Extracted records.
%%

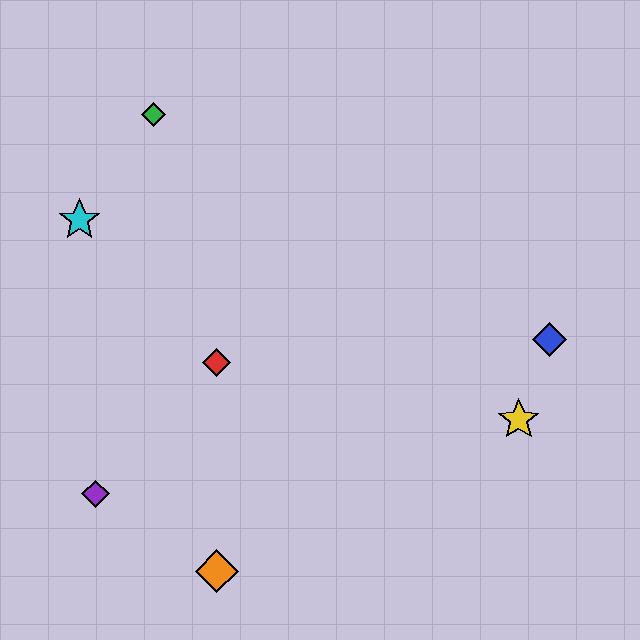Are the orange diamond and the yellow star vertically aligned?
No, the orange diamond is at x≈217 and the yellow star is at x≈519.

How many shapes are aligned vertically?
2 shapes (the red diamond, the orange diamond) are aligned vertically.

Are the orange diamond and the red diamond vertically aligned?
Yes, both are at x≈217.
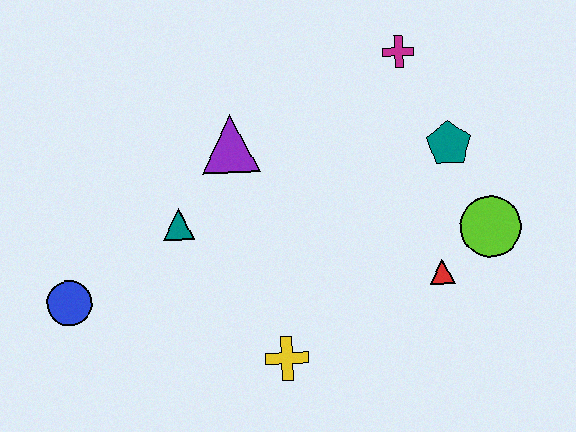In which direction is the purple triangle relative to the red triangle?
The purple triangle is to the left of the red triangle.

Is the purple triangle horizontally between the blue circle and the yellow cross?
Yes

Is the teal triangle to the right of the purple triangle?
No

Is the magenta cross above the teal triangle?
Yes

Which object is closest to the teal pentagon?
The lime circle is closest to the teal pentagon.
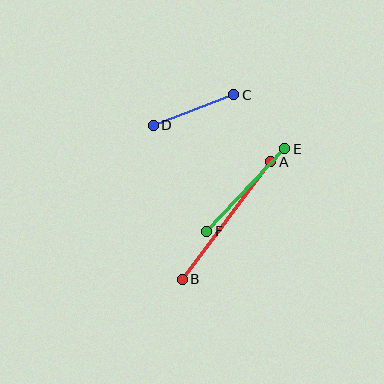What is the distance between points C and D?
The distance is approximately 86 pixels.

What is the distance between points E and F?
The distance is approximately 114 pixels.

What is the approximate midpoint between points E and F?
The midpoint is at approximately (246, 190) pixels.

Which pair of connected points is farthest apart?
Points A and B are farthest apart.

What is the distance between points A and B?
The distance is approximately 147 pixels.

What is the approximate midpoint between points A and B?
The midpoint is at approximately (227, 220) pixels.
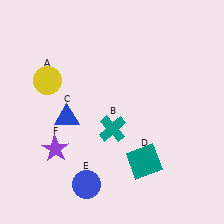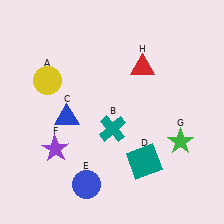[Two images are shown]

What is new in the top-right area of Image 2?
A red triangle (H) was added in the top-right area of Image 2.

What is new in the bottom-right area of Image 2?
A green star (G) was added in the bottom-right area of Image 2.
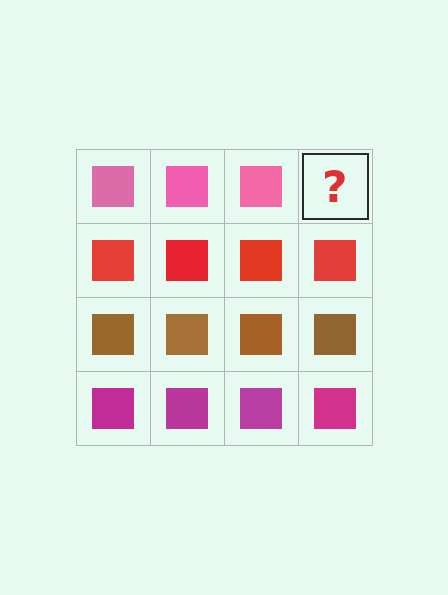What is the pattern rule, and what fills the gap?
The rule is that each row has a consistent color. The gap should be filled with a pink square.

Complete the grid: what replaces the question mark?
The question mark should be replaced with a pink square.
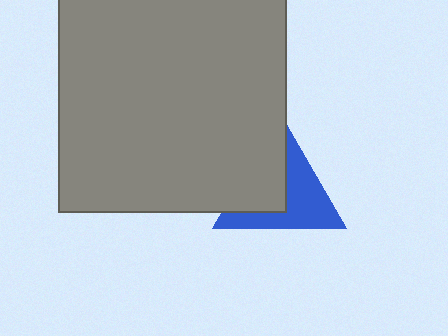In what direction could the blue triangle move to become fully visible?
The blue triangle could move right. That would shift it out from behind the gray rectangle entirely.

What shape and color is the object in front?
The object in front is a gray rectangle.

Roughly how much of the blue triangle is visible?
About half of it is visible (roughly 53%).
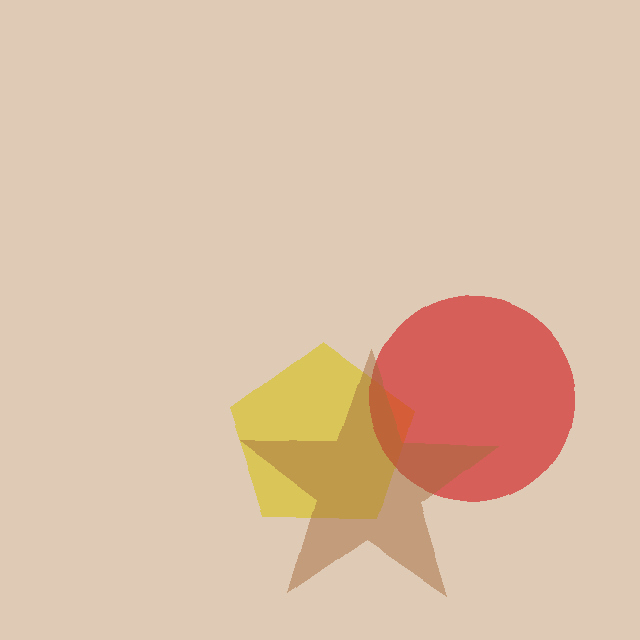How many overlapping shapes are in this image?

%%

What the task requires.
Take the listing and print it again exactly, but without any pictures.

Correct answer.
Are the orange diamond and the yellow star vertically aligned?
No, the orange diamond is at x≈217 and the yellow star is at x≈519.

How many shapes are aligned vertically?
2 shapes (the red diamond, the orange diamond) are aligned vertically.

Are the orange diamond and the red diamond vertically aligned?
Yes, both are at x≈217.
In which direction is the purple triangle relative to the red triangle?
The purple triangle is to the left of the red triangle.

Is the purple triangle horizontally between the blue circle and the yellow cross?
Yes

Is the teal triangle to the right of the purple triangle?
No

Is the magenta cross above the teal triangle?
Yes

Which object is closest to the teal pentagon?
The lime circle is closest to the teal pentagon.
What is the distance between points C and D?
The distance is approximately 86 pixels.

What is the distance between points E and F?
The distance is approximately 114 pixels.

What is the approximate midpoint between points E and F?
The midpoint is at approximately (246, 190) pixels.

Which pair of connected points is farthest apart?
Points A and B are farthest apart.

What is the distance between points A and B?
The distance is approximately 147 pixels.

What is the approximate midpoint between points A and B?
The midpoint is at approximately (227, 220) pixels.
[Two images are shown]

What is new in the top-right area of Image 2?
A red triangle (H) was added in the top-right area of Image 2.

What is new in the bottom-right area of Image 2?
A green star (G) was added in the bottom-right area of Image 2.
What is the pattern rule, and what fills the gap?
The rule is that each row has a consistent color. The gap should be filled with a pink square.

Complete the grid: what replaces the question mark?
The question mark should be replaced with a pink square.
In what direction could the blue triangle move to become fully visible?
The blue triangle could move right. That would shift it out from behind the gray rectangle entirely.

What shape and color is the object in front?
The object in front is a gray rectangle.

Roughly how much of the blue triangle is visible?
About half of it is visible (roughly 53%).
How many overlapping shapes are in this image?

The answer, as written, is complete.